#### What to produce:
Please output all the entries word for word, without the pictures.
(Provided records begins)
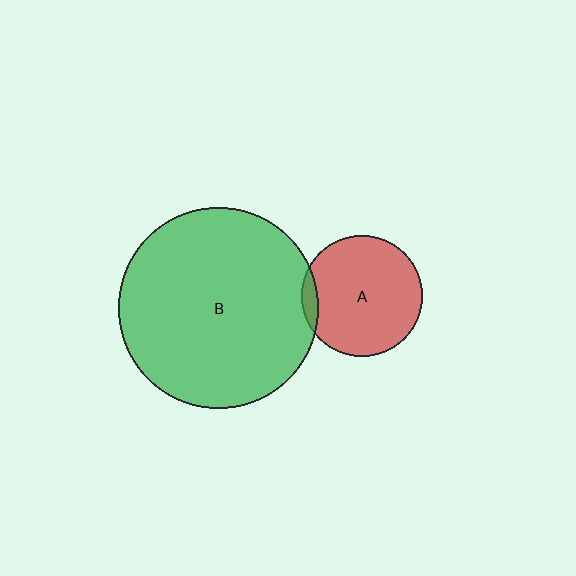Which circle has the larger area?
Circle B (green).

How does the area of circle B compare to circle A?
Approximately 2.7 times.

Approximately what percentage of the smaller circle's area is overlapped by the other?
Approximately 5%.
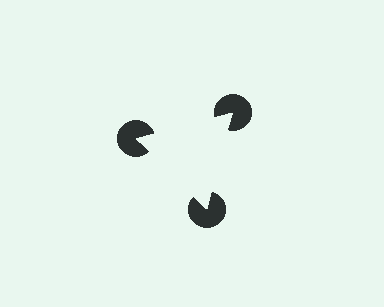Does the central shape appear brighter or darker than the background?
It typically appears slightly brighter than the background, even though no actual brightness change is drawn.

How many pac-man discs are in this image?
There are 3 — one at each vertex of the illusory triangle.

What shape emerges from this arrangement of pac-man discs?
An illusory triangle — its edges are inferred from the aligned wedge cuts in the pac-man discs, not physically drawn.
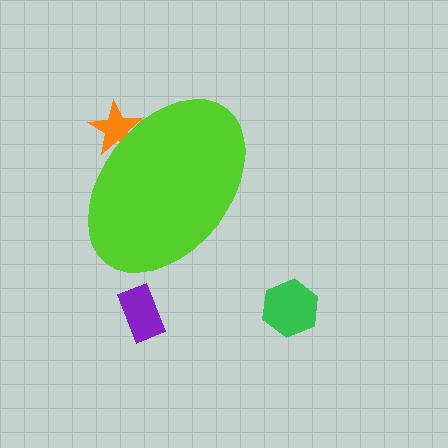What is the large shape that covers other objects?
A lime ellipse.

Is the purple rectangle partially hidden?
No, the purple rectangle is fully visible.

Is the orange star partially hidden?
Yes, the orange star is partially hidden behind the lime ellipse.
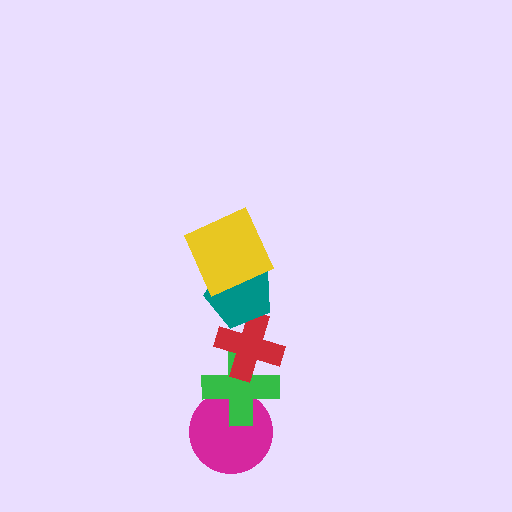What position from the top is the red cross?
The red cross is 3rd from the top.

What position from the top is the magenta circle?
The magenta circle is 5th from the top.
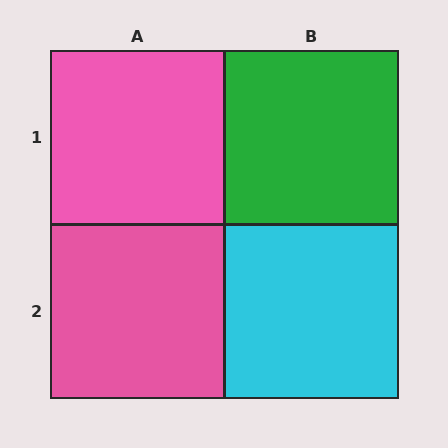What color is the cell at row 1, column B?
Green.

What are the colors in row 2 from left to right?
Pink, cyan.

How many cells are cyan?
(Provided records ends)
#### Written solution:
Which circle has the larger area?
Circle B (green).

How does the area of circle B compare to circle A?
Approximately 2.7 times.

Approximately what percentage of the smaller circle's area is overlapped by the other?
Approximately 5%.
Does the central shape appear brighter or darker than the background?
It typically appears slightly brighter than the background, even though no actual brightness change is drawn.

How many pac-man discs are in this image?
There are 3 — one at each vertex of the illusory triangle.

What shape emerges from this arrangement of pac-man discs?
An illusory triangle — its edges are inferred from the aligned wedge cuts in the pac-man discs, not physically drawn.
What is the large shape that covers other objects?
A lime ellipse.

Is the purple rectangle partially hidden?
No, the purple rectangle is fully visible.

Is the orange star partially hidden?
Yes, the orange star is partially hidden behind the lime ellipse.
What position from the top is the red cross?
The red cross is 3rd from the top.

What position from the top is the magenta circle?
The magenta circle is 5th from the top.
What color is the cell at row 1, column B?
Green.

What are the colors in row 2 from left to right?
Pink, cyan.

How many cells are cyan?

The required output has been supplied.